* [Written problem] Set the listing down again exactly, please, apart from its pictures.

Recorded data
━━━
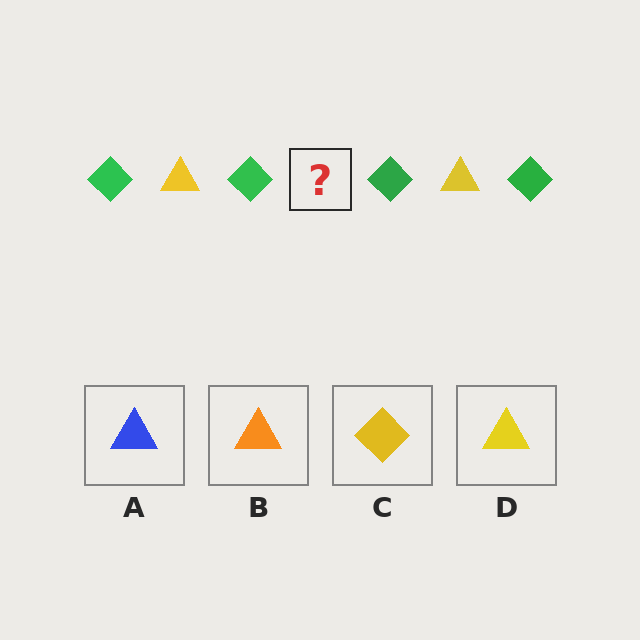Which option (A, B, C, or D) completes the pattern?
D.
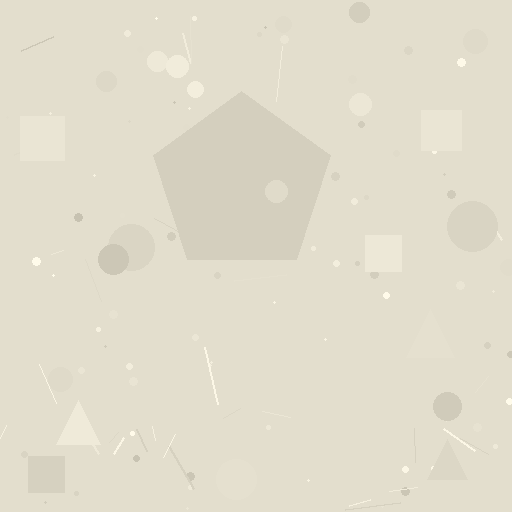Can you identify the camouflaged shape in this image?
The camouflaged shape is a pentagon.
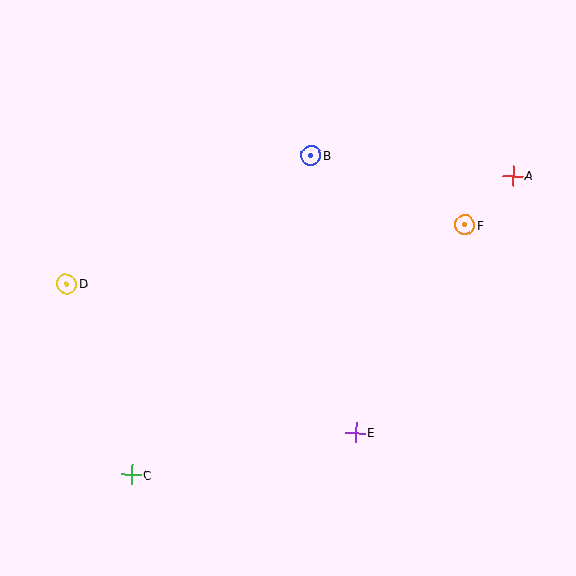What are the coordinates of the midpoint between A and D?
The midpoint between A and D is at (290, 230).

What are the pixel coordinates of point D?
Point D is at (66, 284).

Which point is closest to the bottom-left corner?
Point C is closest to the bottom-left corner.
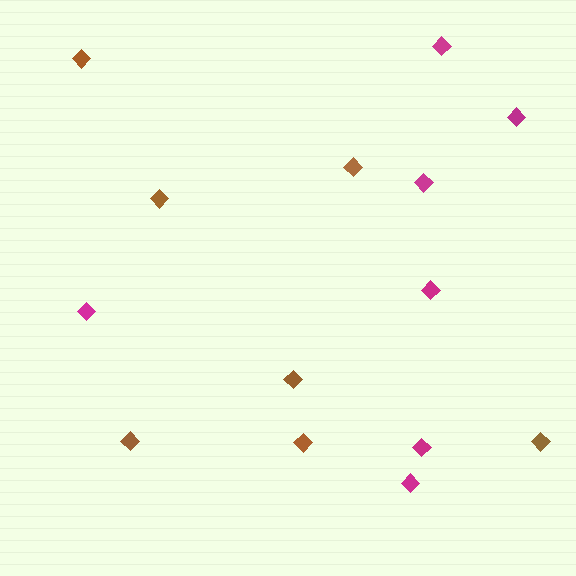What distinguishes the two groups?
There are 2 groups: one group of magenta diamonds (7) and one group of brown diamonds (7).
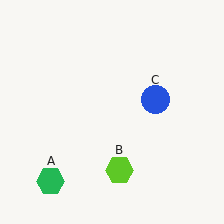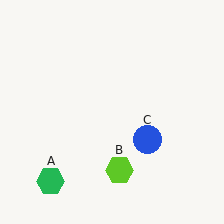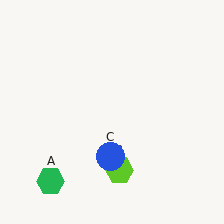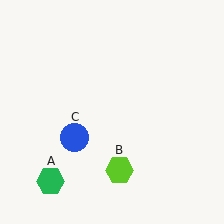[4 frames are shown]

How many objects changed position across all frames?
1 object changed position: blue circle (object C).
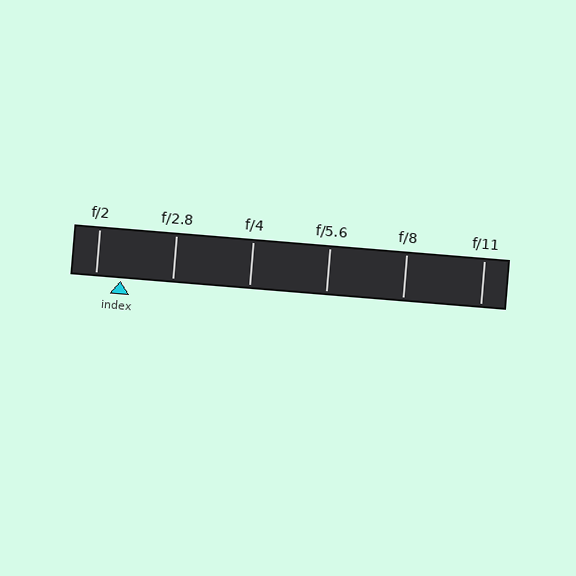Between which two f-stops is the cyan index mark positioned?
The index mark is between f/2 and f/2.8.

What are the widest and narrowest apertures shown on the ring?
The widest aperture shown is f/2 and the narrowest is f/11.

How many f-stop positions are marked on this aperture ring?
There are 6 f-stop positions marked.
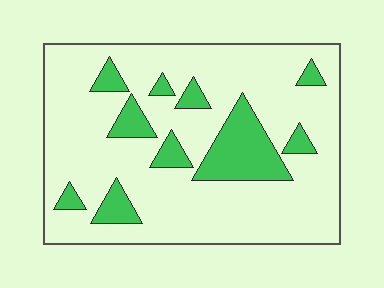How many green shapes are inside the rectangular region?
10.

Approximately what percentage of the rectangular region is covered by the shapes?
Approximately 20%.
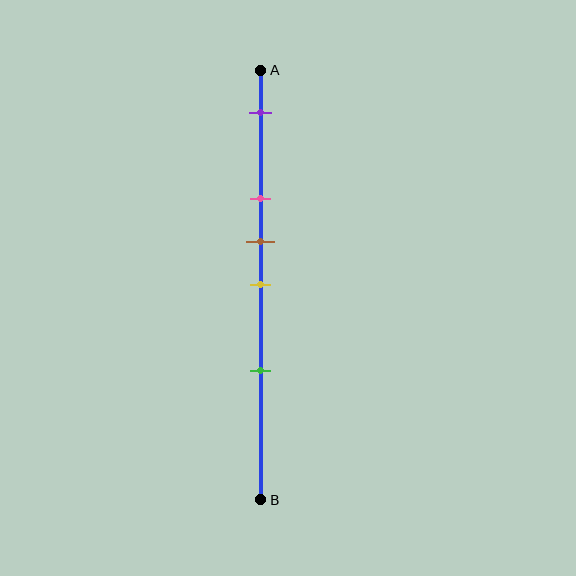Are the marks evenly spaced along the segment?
No, the marks are not evenly spaced.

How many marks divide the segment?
There are 5 marks dividing the segment.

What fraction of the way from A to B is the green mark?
The green mark is approximately 70% (0.7) of the way from A to B.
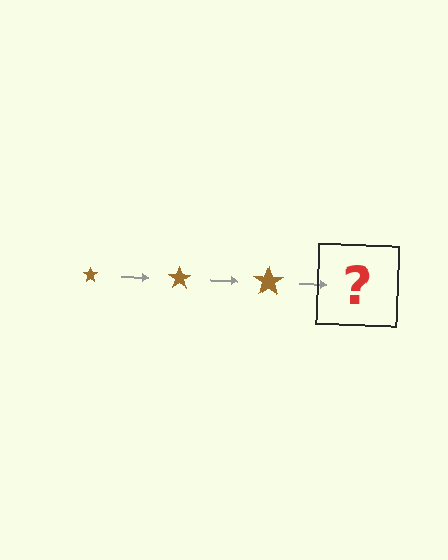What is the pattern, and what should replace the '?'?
The pattern is that the star gets progressively larger each step. The '?' should be a brown star, larger than the previous one.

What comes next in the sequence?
The next element should be a brown star, larger than the previous one.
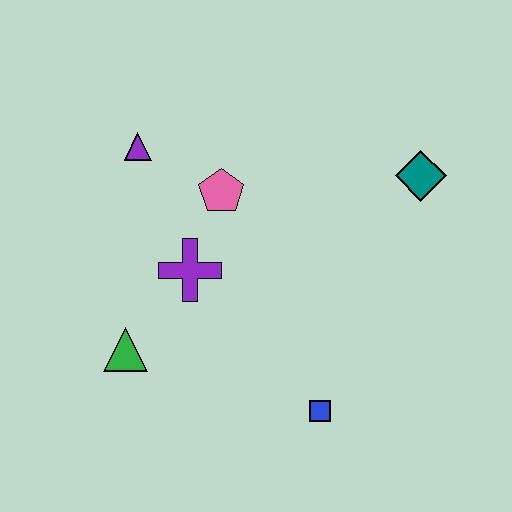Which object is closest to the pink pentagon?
The purple cross is closest to the pink pentagon.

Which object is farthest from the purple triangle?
The blue square is farthest from the purple triangle.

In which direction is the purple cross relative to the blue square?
The purple cross is above the blue square.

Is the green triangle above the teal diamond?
No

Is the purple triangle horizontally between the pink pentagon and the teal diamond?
No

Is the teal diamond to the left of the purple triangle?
No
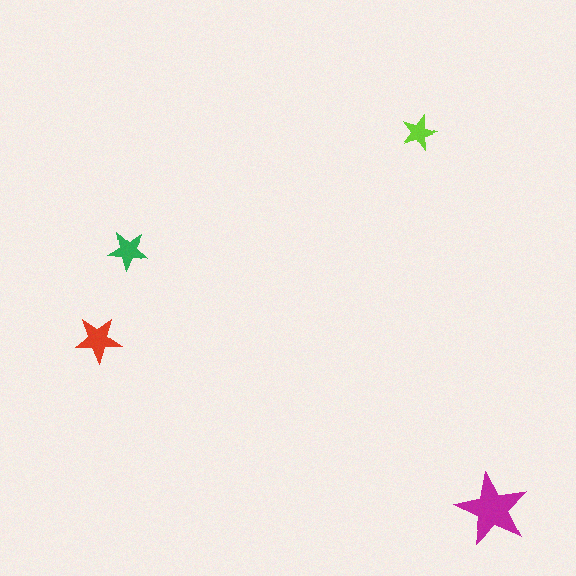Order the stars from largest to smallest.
the magenta one, the red one, the green one, the lime one.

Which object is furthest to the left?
The red star is leftmost.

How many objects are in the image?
There are 4 objects in the image.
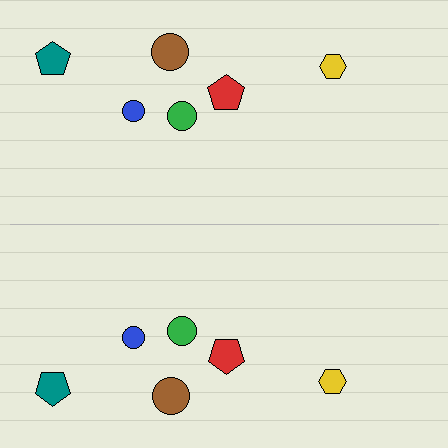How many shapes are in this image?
There are 12 shapes in this image.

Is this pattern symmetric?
Yes, this pattern has bilateral (reflection) symmetry.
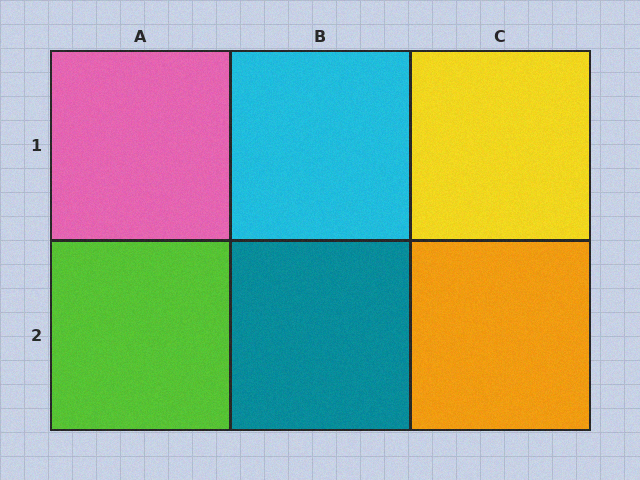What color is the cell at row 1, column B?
Cyan.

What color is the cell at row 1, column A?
Pink.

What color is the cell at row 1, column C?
Yellow.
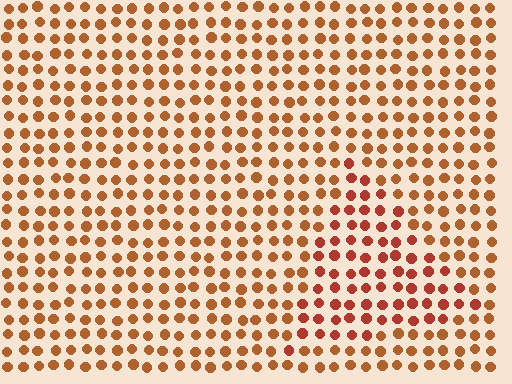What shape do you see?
━━━
* [Solution]
Which option (A, B, C, or D) completes the pattern?
D.
Can you identify the camouflaged shape in this image?
The camouflaged shape is a pentagon.
What are the coordinates of the midpoint between A and D?
The midpoint between A and D is at (290, 230).

What are the pixel coordinates of point D?
Point D is at (66, 284).

Which point is closest to the bottom-left corner?
Point C is closest to the bottom-left corner.
What distinguishes the two groups?
There are 2 groups: one group of magenta diamonds (7) and one group of brown diamonds (7).
[4 frames are shown]

How many objects changed position across all frames?
1 object changed position: blue circle (object C).
Between which two f-stops is the cyan index mark positioned?
The index mark is between f/2 and f/2.8.

What are the widest and narrowest apertures shown on the ring?
The widest aperture shown is f/2 and the narrowest is f/11.

How many f-stop positions are marked on this aperture ring?
There are 6 f-stop positions marked.
How many green shapes are inside the rectangular region?
10.

Approximately what percentage of the rectangular region is covered by the shapes?
Approximately 20%.
Are the marks evenly spaced along the segment?
No, the marks are not evenly spaced.

How many marks divide the segment?
There are 5 marks dividing the segment.

What fraction of the way from A to B is the green mark?
The green mark is approximately 70% (0.7) of the way from A to B.
What is the pattern, and what should replace the '?'?
The pattern is that the star gets progressively larger each step. The '?' should be a brown star, larger than the previous one.

What comes next in the sequence?
The next element should be a brown star, larger than the previous one.
Which object is closest to the pink pentagon?
The purple cross is closest to the pink pentagon.

Which object is farthest from the purple triangle?
The blue square is farthest from the purple triangle.

In which direction is the purple cross relative to the blue square?
The purple cross is above the blue square.

Is the green triangle above the teal diamond?
No

Is the purple triangle horizontally between the pink pentagon and the teal diamond?
No

Is the teal diamond to the left of the purple triangle?
No
Order the stars from largest to smallest.
the magenta one, the red one, the green one, the lime one.

Which object is furthest to the left?
The red star is leftmost.

How many objects are in the image?
There are 4 objects in the image.
How many shapes are in this image?
There are 12 shapes in this image.

Is this pattern symmetric?
Yes, this pattern has bilateral (reflection) symmetry.
What color is the cell at row 1, column B?
Cyan.

What color is the cell at row 1, column A?
Pink.

What color is the cell at row 1, column C?
Yellow.
What shape do you see?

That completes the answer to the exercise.